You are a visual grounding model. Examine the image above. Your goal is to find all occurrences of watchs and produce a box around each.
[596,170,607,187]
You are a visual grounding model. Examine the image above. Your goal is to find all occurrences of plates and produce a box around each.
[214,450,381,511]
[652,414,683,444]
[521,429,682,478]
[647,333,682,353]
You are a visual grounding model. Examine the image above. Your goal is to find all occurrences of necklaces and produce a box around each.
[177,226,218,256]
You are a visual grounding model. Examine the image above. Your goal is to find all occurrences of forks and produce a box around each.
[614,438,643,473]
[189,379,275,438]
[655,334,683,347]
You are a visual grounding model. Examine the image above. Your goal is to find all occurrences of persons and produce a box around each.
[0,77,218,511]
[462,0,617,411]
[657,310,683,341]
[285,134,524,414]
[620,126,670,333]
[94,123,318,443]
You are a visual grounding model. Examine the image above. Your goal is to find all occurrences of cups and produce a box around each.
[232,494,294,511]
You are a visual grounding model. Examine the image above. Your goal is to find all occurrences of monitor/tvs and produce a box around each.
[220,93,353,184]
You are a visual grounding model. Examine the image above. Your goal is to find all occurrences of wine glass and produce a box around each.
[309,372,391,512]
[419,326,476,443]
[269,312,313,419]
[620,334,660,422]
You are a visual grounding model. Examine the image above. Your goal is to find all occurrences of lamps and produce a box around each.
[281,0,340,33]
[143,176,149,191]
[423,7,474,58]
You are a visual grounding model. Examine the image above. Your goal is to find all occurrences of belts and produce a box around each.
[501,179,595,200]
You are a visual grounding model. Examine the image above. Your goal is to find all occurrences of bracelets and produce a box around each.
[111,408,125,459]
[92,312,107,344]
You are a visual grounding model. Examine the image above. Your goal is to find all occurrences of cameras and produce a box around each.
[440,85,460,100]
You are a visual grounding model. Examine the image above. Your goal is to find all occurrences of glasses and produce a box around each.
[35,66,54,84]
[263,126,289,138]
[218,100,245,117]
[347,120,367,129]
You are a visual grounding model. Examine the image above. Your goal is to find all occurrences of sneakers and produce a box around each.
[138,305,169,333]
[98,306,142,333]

▸ Goal
Repeat, unchanged, the lines of the records above that run from the one containing "lamps and produce a box around each." to the one containing "[423,7,474,58]", with both of those lines included.

▸ Finished answer
You are a visual grounding model. Examine the image above. Your goal is to find all occurrences of lamps and produce a box around each.
[281,0,340,33]
[143,176,149,191]
[423,7,474,58]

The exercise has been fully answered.